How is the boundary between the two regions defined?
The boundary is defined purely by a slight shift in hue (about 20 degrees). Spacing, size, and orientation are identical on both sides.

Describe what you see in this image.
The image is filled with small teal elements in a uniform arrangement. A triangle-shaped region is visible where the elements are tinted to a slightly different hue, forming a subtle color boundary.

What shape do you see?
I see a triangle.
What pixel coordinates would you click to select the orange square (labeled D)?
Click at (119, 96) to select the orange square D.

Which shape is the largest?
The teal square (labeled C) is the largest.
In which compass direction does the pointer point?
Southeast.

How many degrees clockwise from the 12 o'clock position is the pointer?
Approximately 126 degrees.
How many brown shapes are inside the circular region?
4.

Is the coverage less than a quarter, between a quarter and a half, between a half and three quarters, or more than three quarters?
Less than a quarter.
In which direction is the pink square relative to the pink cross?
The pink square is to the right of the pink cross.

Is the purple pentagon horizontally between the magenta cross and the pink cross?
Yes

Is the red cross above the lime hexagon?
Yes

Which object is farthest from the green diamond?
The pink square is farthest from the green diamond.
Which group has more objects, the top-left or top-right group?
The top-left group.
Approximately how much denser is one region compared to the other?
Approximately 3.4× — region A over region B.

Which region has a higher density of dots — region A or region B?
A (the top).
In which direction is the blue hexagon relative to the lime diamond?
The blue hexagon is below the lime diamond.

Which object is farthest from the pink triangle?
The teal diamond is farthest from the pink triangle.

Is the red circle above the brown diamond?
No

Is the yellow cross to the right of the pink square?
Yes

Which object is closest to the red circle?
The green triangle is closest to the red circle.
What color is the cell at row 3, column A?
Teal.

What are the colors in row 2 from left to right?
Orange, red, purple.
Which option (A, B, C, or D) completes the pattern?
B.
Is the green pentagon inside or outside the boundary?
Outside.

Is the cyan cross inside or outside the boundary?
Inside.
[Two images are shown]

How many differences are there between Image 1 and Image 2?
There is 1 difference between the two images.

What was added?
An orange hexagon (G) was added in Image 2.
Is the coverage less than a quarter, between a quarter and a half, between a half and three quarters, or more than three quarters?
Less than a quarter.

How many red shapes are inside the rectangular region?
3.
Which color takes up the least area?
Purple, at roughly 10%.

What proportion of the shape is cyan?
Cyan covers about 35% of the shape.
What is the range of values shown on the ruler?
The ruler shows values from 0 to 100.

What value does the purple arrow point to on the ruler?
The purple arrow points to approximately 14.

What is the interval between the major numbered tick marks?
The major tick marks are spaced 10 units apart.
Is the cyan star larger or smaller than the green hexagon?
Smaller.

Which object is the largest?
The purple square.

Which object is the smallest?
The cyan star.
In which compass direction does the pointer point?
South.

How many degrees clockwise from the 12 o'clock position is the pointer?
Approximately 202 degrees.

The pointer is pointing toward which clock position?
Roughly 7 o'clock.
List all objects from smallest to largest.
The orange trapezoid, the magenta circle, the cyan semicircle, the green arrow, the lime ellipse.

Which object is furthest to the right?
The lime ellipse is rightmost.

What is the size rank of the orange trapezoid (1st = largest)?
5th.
*****
Exercise prompt: Output each record exactly, leaving nothing out.

Worked solution:
How is the boundary between the two regions defined?
The boundary is defined purely by a slight shift in hue (about 20 degrees). Spacing, size, and orientation are identical on both sides.

Describe what you see in this image.
The image is filled with small teal elements in a uniform arrangement. A triangle-shaped region is visible where the elements are tinted to a slightly different hue, forming a subtle color boundary.

What shape do you see?
I see a triangle.
What pixel coordinates would you click to select the orange square (labeled D)?
Click at (119, 96) to select the orange square D.

Which shape is the largest?
The teal square (labeled C) is the largest.
In which compass direction does the pointer point?
Southeast.

How many degrees clockwise from the 12 o'clock position is the pointer?
Approximately 126 degrees.
How many brown shapes are inside the circular region?
4.

Is the coverage less than a quarter, between a quarter and a half, between a half and three quarters, or more than three quarters?
Less than a quarter.
In which direction is the pink square relative to the pink cross?
The pink square is to the right of the pink cross.

Is the purple pentagon horizontally between the magenta cross and the pink cross?
Yes

Is the red cross above the lime hexagon?
Yes

Which object is farthest from the green diamond?
The pink square is farthest from the green diamond.
Which group has more objects, the top-left or top-right group?
The top-left group.
Approximately how much denser is one region compared to the other?
Approximately 3.4× — region A over region B.

Which region has a higher density of dots — region A or region B?
A (the top).
In which direction is the blue hexagon relative to the lime diamond?
The blue hexagon is below the lime diamond.

Which object is farthest from the pink triangle?
The teal diamond is farthest from the pink triangle.

Is the red circle above the brown diamond?
No

Is the yellow cross to the right of the pink square?
Yes

Which object is closest to the red circle?
The green triangle is closest to the red circle.
What color is the cell at row 3, column A?
Teal.

What are the colors in row 2 from left to right?
Orange, red, purple.
Which option (A, B, C, or D) completes the pattern?
B.
Is the green pentagon inside or outside the boundary?
Outside.

Is the cyan cross inside or outside the boundary?
Inside.
[Two images are shown]

How many differences are there between Image 1 and Image 2?
There is 1 difference between the two images.

What was added?
An orange hexagon (G) was added in Image 2.
Is the coverage less than a quarter, between a quarter and a half, between a half and three quarters, or more than three quarters?
Less than a quarter.

How many red shapes are inside the rectangular region?
3.
Which color takes up the least area?
Purple, at roughly 10%.

What proportion of the shape is cyan?
Cyan covers about 35% of the shape.
What is the range of values shown on the ruler?
The ruler shows values from 0 to 100.

What value does the purple arrow point to on the ruler?
The purple arrow points to approximately 14.

What is the interval between the major numbered tick marks?
The major tick marks are spaced 10 units apart.
Is the cyan star larger or smaller than the green hexagon?
Smaller.

Which object is the largest?
The purple square.

Which object is the smallest?
The cyan star.
In which compass direction does the pointer point?
South.

How many degrees clockwise from the 12 o'clock position is the pointer?
Approximately 202 degrees.

The pointer is pointing toward which clock position?
Roughly 7 o'clock.
List all objects from smallest to largest.
The orange trapezoid, the magenta circle, the cyan semicircle, the green arrow, the lime ellipse.

Which object is furthest to the right?
The lime ellipse is rightmost.

What is the size rank of the orange trapezoid (1st = largest)?
5th.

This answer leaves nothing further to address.